◆ **Dataset excerpts**
»»

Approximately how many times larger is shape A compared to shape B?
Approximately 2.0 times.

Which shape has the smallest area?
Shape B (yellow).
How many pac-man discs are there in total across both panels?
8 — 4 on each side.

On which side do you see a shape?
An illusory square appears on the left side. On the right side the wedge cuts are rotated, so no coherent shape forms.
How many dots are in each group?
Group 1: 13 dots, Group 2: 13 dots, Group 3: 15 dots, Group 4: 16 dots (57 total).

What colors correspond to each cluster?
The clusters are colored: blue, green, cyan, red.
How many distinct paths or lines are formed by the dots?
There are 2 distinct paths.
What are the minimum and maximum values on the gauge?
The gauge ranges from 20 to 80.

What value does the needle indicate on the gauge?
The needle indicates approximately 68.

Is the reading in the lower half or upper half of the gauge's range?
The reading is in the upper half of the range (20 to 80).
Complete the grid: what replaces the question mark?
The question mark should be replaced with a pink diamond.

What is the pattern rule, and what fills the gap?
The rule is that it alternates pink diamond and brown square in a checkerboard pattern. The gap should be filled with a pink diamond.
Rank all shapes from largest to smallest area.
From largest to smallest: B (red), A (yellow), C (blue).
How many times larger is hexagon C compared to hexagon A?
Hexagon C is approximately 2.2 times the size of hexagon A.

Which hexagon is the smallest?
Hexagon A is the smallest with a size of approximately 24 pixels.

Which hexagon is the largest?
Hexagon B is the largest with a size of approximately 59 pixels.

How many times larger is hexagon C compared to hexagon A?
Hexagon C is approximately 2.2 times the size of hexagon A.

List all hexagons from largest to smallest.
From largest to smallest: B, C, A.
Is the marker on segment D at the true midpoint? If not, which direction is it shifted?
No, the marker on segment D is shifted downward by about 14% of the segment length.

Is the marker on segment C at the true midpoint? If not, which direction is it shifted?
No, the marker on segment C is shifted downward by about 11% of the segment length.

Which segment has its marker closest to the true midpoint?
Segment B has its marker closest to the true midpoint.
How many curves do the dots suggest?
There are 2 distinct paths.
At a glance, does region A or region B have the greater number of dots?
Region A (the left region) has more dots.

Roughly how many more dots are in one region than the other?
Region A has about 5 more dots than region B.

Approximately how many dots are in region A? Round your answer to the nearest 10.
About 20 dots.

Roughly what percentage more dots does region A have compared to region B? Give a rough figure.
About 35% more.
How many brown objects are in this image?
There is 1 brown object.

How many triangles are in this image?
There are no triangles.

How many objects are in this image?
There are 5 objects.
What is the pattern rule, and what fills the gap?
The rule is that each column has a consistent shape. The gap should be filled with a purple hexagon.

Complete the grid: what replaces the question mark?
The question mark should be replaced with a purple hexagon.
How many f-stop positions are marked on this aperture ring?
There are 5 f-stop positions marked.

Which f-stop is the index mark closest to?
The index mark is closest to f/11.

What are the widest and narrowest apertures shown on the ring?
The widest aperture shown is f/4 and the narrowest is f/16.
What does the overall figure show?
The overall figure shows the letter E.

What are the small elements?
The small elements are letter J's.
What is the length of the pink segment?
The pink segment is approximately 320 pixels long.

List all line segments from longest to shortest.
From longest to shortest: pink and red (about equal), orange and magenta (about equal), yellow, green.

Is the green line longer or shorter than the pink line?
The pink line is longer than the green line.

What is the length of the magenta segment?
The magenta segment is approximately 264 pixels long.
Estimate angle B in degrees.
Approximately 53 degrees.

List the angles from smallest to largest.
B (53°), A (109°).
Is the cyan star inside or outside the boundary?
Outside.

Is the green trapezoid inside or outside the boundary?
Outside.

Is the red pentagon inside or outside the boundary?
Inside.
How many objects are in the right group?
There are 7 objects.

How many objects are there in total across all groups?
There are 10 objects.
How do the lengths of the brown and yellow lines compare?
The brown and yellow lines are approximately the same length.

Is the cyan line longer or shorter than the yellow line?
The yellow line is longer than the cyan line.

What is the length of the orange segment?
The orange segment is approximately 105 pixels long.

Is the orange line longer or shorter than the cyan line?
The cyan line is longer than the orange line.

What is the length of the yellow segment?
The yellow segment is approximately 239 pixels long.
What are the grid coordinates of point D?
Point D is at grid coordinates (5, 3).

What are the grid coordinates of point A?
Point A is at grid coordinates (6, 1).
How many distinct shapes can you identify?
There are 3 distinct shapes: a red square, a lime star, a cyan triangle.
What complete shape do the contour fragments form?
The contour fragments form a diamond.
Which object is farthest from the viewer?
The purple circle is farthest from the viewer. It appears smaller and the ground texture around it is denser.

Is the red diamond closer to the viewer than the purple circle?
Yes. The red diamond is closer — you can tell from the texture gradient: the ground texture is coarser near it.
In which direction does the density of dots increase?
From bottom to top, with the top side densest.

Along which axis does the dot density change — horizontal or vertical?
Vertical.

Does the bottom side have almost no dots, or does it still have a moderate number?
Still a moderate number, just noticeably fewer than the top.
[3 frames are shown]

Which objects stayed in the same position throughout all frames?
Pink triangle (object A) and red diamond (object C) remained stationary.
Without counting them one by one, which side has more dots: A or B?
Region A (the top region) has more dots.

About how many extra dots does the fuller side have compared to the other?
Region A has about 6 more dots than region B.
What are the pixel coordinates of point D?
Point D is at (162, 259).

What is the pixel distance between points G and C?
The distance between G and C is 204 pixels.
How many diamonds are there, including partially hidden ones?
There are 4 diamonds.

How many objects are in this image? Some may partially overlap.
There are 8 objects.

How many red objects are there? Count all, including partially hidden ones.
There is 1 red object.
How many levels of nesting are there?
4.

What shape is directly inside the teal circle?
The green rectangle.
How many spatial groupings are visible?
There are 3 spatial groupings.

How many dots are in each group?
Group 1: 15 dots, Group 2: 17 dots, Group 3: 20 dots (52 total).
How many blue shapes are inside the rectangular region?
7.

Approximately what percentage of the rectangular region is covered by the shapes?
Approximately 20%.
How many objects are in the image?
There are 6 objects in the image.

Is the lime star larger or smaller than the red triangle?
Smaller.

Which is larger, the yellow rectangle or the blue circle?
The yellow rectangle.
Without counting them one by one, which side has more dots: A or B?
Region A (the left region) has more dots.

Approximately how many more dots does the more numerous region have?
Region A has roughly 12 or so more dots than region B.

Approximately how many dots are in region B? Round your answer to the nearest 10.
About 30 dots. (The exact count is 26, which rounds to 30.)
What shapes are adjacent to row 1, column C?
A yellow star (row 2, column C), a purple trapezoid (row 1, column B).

««

◆ **What is required**
Only the lines from the one with "Is the lime" through the end of the material are wanted; copy them exactly, both ends included.

◆ **Solution to this problem**
Is the lime star larger or smaller than the red triangle?
Smaller.

Which is larger, the yellow rectangle or the blue circle?
The yellow rectangle.
Without counting them one by one, which side has more dots: A or B?
Region A (the left region) has more dots.

Approximately how many more dots does the more numerous region have?
Region A has roughly 12 or so more dots than region B.

Approximately how many dots are in region B? Round your answer to the nearest 10.
About 30 dots. (The exact count is 26, which rounds to 30.)
What shapes are adjacent to row 1, column C?
A yellow star (row 2, column C), a purple trapezoid (row 1, column B).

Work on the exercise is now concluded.